Dataset records:
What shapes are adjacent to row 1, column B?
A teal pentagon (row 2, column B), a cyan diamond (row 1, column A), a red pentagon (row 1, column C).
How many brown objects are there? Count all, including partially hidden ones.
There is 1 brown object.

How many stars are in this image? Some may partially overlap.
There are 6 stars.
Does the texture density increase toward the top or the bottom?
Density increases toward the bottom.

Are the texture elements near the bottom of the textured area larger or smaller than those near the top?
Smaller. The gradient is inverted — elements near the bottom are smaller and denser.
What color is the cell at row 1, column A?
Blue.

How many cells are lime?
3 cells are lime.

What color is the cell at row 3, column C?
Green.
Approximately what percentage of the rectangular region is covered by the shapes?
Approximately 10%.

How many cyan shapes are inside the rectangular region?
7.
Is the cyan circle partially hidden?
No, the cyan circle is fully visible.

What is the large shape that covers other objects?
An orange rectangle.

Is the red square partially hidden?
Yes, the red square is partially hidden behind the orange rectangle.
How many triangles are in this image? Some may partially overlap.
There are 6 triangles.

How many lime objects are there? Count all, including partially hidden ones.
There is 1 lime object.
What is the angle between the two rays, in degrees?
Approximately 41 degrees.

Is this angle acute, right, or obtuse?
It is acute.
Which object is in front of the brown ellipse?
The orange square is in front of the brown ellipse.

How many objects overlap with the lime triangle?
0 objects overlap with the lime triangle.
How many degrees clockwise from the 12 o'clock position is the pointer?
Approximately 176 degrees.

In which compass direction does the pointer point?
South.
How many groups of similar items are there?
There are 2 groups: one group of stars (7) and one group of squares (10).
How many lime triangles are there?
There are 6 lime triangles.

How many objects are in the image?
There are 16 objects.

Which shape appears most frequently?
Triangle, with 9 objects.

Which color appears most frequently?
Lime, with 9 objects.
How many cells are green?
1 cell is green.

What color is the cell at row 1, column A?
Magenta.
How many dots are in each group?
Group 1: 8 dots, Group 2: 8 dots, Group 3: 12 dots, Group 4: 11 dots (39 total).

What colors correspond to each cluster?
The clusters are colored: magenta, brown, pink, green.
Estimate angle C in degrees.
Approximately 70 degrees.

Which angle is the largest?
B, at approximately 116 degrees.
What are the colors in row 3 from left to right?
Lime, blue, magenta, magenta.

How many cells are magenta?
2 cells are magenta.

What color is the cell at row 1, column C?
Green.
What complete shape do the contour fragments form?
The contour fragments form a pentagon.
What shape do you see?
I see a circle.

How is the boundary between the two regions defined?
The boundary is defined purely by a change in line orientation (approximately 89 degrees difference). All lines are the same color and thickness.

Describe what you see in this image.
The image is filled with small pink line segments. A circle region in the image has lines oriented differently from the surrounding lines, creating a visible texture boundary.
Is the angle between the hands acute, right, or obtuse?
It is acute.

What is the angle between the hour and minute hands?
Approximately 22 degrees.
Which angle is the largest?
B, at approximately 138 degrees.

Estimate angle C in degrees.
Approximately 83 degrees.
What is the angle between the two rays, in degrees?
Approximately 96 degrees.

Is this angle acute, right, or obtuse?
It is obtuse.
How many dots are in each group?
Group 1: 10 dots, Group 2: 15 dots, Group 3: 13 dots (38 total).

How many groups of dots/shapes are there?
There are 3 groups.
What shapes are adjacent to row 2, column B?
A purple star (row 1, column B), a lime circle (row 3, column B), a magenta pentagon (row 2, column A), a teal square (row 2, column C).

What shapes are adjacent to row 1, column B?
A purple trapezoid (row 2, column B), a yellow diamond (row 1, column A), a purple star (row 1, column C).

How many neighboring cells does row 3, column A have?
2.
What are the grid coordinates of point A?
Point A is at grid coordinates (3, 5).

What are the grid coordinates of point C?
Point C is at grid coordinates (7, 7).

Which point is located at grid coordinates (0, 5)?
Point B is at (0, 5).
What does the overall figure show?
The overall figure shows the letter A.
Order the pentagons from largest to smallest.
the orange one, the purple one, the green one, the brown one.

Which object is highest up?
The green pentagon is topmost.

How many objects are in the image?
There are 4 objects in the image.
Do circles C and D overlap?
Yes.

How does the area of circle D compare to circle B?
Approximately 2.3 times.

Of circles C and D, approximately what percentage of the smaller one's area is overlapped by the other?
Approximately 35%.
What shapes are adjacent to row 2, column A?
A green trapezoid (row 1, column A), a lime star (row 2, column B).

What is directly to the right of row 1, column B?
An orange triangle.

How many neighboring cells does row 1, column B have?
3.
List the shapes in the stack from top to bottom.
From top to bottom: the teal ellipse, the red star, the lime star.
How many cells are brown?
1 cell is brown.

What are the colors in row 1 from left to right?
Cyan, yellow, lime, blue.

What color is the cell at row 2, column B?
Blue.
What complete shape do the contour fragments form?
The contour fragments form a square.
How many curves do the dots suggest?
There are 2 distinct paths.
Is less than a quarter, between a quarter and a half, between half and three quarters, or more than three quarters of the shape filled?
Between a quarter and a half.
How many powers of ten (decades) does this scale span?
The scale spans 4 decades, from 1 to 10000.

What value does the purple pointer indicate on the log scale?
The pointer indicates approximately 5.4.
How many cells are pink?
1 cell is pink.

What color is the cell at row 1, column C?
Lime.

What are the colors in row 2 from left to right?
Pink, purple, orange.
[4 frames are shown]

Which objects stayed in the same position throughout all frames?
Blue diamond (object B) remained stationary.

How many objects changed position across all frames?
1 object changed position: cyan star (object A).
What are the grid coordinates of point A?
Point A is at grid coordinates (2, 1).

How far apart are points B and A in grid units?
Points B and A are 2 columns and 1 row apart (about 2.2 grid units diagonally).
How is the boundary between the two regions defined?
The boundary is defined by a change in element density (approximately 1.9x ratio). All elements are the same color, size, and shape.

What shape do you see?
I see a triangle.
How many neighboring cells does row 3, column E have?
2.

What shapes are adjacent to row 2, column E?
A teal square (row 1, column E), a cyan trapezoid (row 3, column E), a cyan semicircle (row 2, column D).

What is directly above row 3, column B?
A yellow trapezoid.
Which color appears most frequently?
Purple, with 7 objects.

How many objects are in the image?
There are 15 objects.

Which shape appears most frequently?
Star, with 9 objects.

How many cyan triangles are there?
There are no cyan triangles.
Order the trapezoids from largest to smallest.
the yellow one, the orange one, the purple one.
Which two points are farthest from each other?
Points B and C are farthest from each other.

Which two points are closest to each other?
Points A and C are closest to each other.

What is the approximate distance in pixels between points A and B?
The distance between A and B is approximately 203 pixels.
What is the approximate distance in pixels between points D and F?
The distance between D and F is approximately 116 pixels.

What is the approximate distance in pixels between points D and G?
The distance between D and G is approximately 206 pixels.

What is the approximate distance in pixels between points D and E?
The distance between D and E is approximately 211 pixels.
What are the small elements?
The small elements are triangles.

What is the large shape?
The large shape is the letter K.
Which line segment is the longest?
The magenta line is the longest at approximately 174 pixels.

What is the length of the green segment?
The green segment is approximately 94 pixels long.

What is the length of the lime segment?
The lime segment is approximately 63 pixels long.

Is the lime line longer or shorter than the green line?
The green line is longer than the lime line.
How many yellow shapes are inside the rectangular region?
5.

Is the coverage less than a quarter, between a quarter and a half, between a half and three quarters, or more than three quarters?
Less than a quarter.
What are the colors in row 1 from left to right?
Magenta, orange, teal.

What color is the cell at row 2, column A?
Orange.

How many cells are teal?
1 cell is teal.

Your objective =>
Until the last line is reached, keep transcribing the data exactly.

Response box =>
What shapes are adjacent to row 1, column B?
A teal pentagon (row 2, column B), a cyan diamond (row 1, column A), a red pentagon (row 1, column C).
How many brown objects are there? Count all, including partially hidden ones.
There is 1 brown object.

How many stars are in this image? Some may partially overlap.
There are 6 stars.
Does the texture density increase toward the top or the bottom?
Density increases toward the bottom.

Are the texture elements near the bottom of the textured area larger or smaller than those near the top?
Smaller. The gradient is inverted — elements near the bottom are smaller and denser.
What color is the cell at row 1, column A?
Blue.

How many cells are lime?
3 cells are lime.

What color is the cell at row 3, column C?
Green.
Approximately what percentage of the rectangular region is covered by the shapes?
Approximately 10%.

How many cyan shapes are inside the rectangular region?
7.
Is the cyan circle partially hidden?
No, the cyan circle is fully visible.

What is the large shape that covers other objects?
An orange rectangle.

Is the red square partially hidden?
Yes, the red square is partially hidden behind the orange rectangle.
How many triangles are in this image? Some may partially overlap.
There are 6 triangles.

How many lime objects are there? Count all, including partially hidden ones.
There is 1 lime object.
What is the angle between the two rays, in degrees?
Approximately 41 degrees.

Is this angle acute, right, or obtuse?
It is acute.
Which object is in front of the brown ellipse?
The orange square is in front of the brown ellipse.

How many objects overlap with the lime triangle?
0 objects overlap with the lime triangle.
How many degrees clockwise from the 12 o'clock position is the pointer?
Approximately 176 degrees.

In which compass direction does the pointer point?
South.
How many groups of similar items are there?
There are 2 groups: one group of stars (7) and one group of squares (10).
How many lime triangles are there?
There are 6 lime triangles.

How many objects are in the image?
There are 16 objects.

Which shape appears most frequently?
Triangle, with 9 objects.

Which color appears most frequently?
Lime, with 9 objects.
How many cells are green?
1 cell is green.

What color is the cell at row 1, column A?
Magenta.
How many dots are in each group?
Group 1: 8 dots, Group 2: 8 dots, Group 3: 12 dots, Group 4: 11 dots (39 total).

What colors correspond to each cluster?
The clusters are colored: magenta, brown, pink, green.
Estimate angle C in degrees.
Approximately 70 degrees.

Which angle is the largest?
B, at approximately 116 degrees.
What are the colors in row 3 from left to right?
Lime, blue, magenta, magenta.

How many cells are magenta?
2 cells are magenta.

What color is the cell at row 1, column C?
Green.
What complete shape do the contour fragments form?
The contour fragments form a pentagon.
What shape do you see?
I see a circle.

How is the boundary between the two regions defined?
The boundary is defined purely by a change in line orientation (approximately 89 degrees difference). All lines are the same color and thickness.

Describe what you see in this image.
The image is filled with small pink line segments. A circle region in the image has lines oriented differently from the surrounding lines, creating a visible texture boundary.
Is the angle between the hands acute, right, or obtuse?
It is acute.

What is the angle between the hour and minute hands?
Approximately 22 degrees.
Which angle is the largest?
B, at approximately 138 degrees.

Estimate angle C in degrees.
Approximately 83 degrees.
What is the angle between the two rays, in degrees?
Approximately 96 degrees.

Is this angle acute, right, or obtuse?
It is obtuse.
How many dots are in each group?
Group 1: 10 dots, Group 2: 15 dots, Group 3: 13 dots (38 total).

How many groups of dots/shapes are there?
There are 3 groups.
What shapes are adjacent to row 2, column B?
A purple star (row 1, column B), a lime circle (row 3, column B), a magenta pentagon (row 2, column A), a teal square (row 2, column C).

What shapes are adjacent to row 1, column B?
A purple trapezoid (row 2, column B), a yellow diamond (row 1, column A), a purple star (row 1, column C).

How many neighboring cells does row 3, column A have?
2.
What are the grid coordinates of point A?
Point A is at grid coordinates (3, 5).

What are the grid coordinates of point C?
Point C is at grid coordinates (7, 7).

Which point is located at grid coordinates (0, 5)?
Point B is at (0, 5).
What does the overall figure show?
The overall figure shows the letter A.
Order the pentagons from largest to smallest.
the orange one, the purple one, the green one, the brown one.

Which object is highest up?
The green pentagon is topmost.

How many objects are in the image?
There are 4 objects in the image.
Do circles C and D overlap?
Yes.

How does the area of circle D compare to circle B?
Approximately 2.3 times.

Of circles C and D, approximately what percentage of the smaller one's area is overlapped by the other?
Approximately 35%.
What shapes are adjacent to row 2, column A?
A green trapezoid (row 1, column A), a lime star (row 2, column B).

What is directly to the right of row 1, column B?
An orange triangle.

How many neighboring cells does row 1, column B have?
3.
List the shapes in the stack from top to bottom.
From top to bottom: the teal ellipse, the red star, the lime star.
How many cells are brown?
1 cell is brown.

What are the colors in row 1 from left to right?
Cyan, yellow, lime, blue.

What color is the cell at row 2, column B?
Blue.
What complete shape do the contour fragments form?
The contour fragments form a square.
How many curves do the dots suggest?
There are 2 distinct paths.
Is less than a quarter, between a quarter and a half, between half and three quarters, or more than three quarters of the shape filled?
Between a quarter and a half.
How many powers of ten (decades) does this scale span?
The scale spans 4 decades, from 1 to 10000.

What value does the purple pointer indicate on the log scale?
The pointer indicates approximately 5.4.
How many cells are pink?
1 cell is pink.

What color is the cell at row 1, column C?
Lime.

What are the colors in row 2 from left to right?
Pink, purple, orange.
[4 frames are shown]

Which objects stayed in the same position throughout all frames?
Blue diamond (object B) remained stationary.

How many objects changed position across all frames?
1 object changed position: cyan star (object A).
What are the grid coordinates of point A?
Point A is at grid coordinates (2, 1).

How far apart are points B and A in grid units?
Points B and A are 2 columns and 1 row apart (about 2.2 grid units diagonally).
How is the boundary between the two regions defined?
The boundary is defined by a change in element density (approximately 1.9x ratio). All elements are the same color, size, and shape.

What shape do you see?
I see a triangle.
How many neighboring cells does row 3, column E have?
2.

What shapes are adjacent to row 2, column E?
A teal square (row 1, column E), a cyan trapezoid (row 3, column E), a cyan semicircle (row 2, column D).

What is directly above row 3, column B?
A yellow trapezoid.
Which color appears most frequently?
Purple, with 7 objects.

How many objects are in the image?
There are 15 objects.

Which shape appears most frequently?
Star, with 9 objects.

How many cyan triangles are there?
There are no cyan triangles.
Order the trapezoids from largest to smallest.
the yellow one, the orange one, the purple one.
Which two points are farthest from each other?
Points B and C are farthest from each other.

Which two points are closest to each other?
Points A and C are closest to each other.

What is the approximate distance in pixels between points A and B?
The distance between A and B is approximately 203 pixels.
What is the approximate distance in pixels between points D and F?
The distance between D and F is approximately 116 pixels.

What is the approximate distance in pixels between points D and G?
The distance between D and G is approximately 206 pixels.

What is the approximate distance in pixels between points D and E?
The distance between D and E is approximately 211 pixels.
What are the small elements?
The small elements are triangles.

What is the large shape?
The large shape is the letter K.
Which line segment is the longest?
The magenta line is the longest at approximately 174 pixels.

What is the length of the green segment?
The green segment is approximately 94 pixels long.

What is the length of the lime segment?
The lime segment is approximately 63 pixels long.

Is the lime line longer or shorter than the green line?
The green line is longer than the lime line.
How many yellow shapes are inside the rectangular region?
5.

Is the coverage less than a quarter, between a quarter and a half, between a half and three quarters, or more than three quarters?
Less than a quarter.
What are the colors in row 1 from left to right?
Magenta, orange, teal.

What color is the cell at row 2, column A?
Orange.

How many cells are teal?
1 cell is teal.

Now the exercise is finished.